Dataset items about geometric figures:

**********

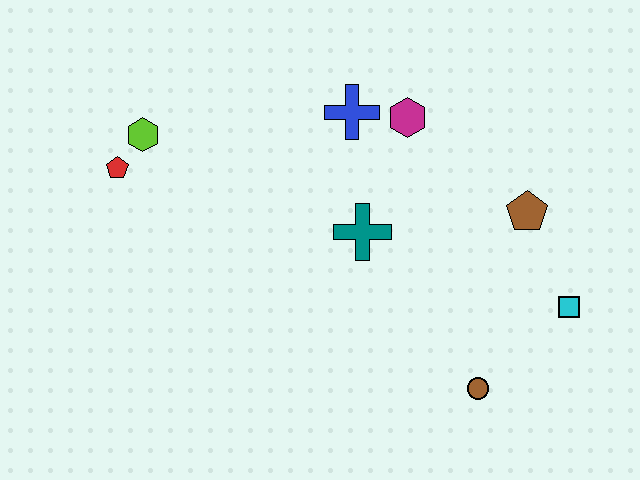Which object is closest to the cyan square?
The brown pentagon is closest to the cyan square.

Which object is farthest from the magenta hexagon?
The red pentagon is farthest from the magenta hexagon.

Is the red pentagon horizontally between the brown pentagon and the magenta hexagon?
No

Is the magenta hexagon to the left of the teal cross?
No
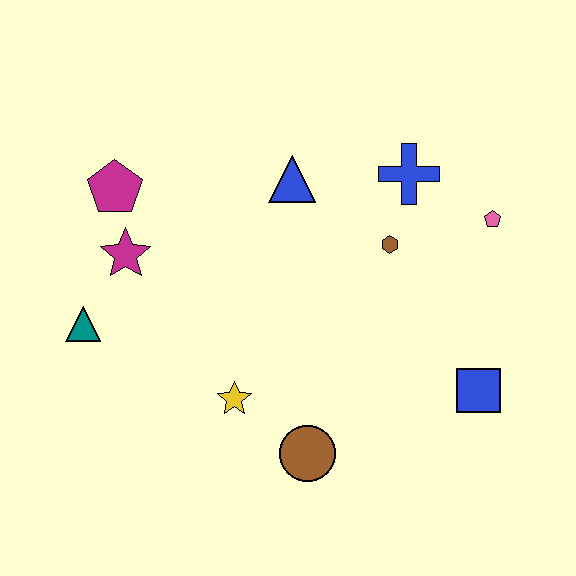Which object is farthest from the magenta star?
The blue square is farthest from the magenta star.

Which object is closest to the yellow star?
The brown circle is closest to the yellow star.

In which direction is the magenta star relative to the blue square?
The magenta star is to the left of the blue square.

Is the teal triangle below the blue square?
No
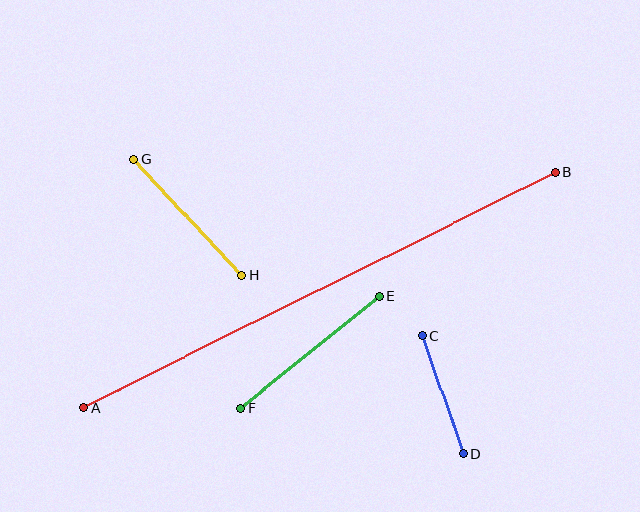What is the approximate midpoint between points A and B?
The midpoint is at approximately (319, 290) pixels.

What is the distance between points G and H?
The distance is approximately 159 pixels.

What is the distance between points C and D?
The distance is approximately 125 pixels.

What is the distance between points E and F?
The distance is approximately 179 pixels.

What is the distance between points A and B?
The distance is approximately 527 pixels.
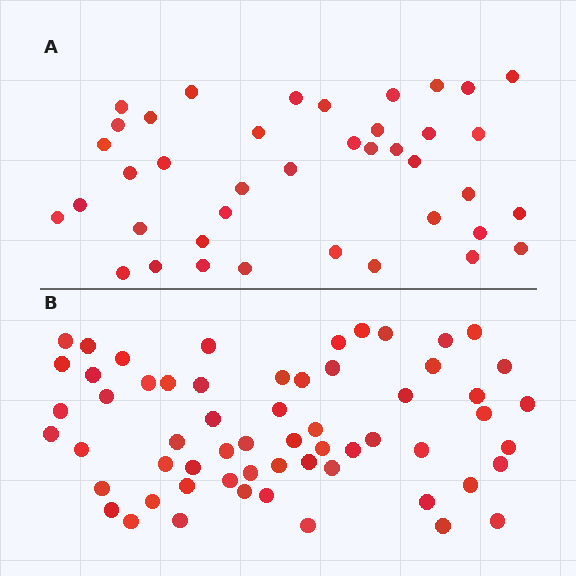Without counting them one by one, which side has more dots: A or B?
Region B (the bottom region) has more dots.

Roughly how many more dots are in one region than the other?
Region B has approximately 20 more dots than region A.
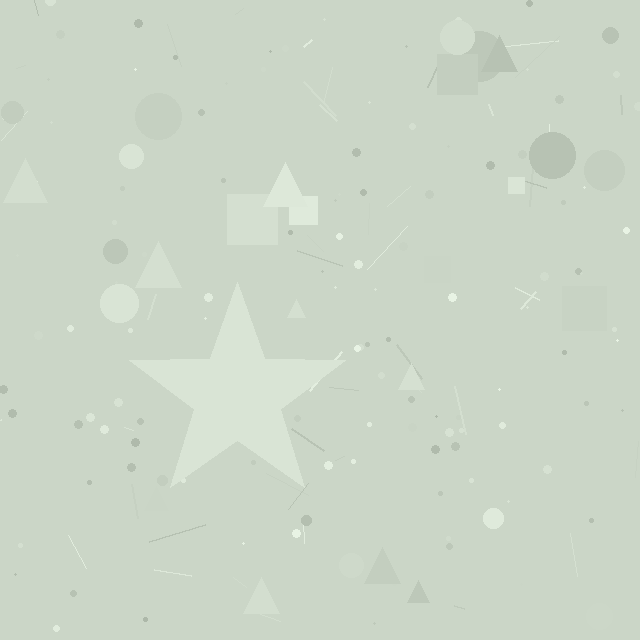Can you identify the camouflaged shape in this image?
The camouflaged shape is a star.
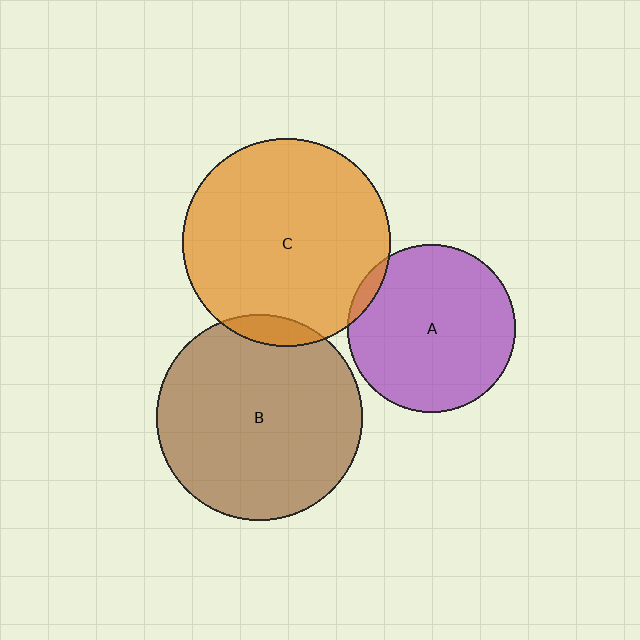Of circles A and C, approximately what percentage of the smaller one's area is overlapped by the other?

**********

**Task instructions:**
Starting at the line that contains "Without counting them", write out every line through the end of the entries, both ends included, without any pictures.

**Task answer:**
Without counting them one by one, which side has more dots: A or B?
Region B (the bottom region) has more dots.

Roughly how many more dots are in one region than the other?
Region B has approximately 20 more dots than region A.
Can you identify the camouflaged shape in this image?
The camouflaged shape is a star.
Of circles A and C, approximately what percentage of the smaller one's area is overlapped by the other?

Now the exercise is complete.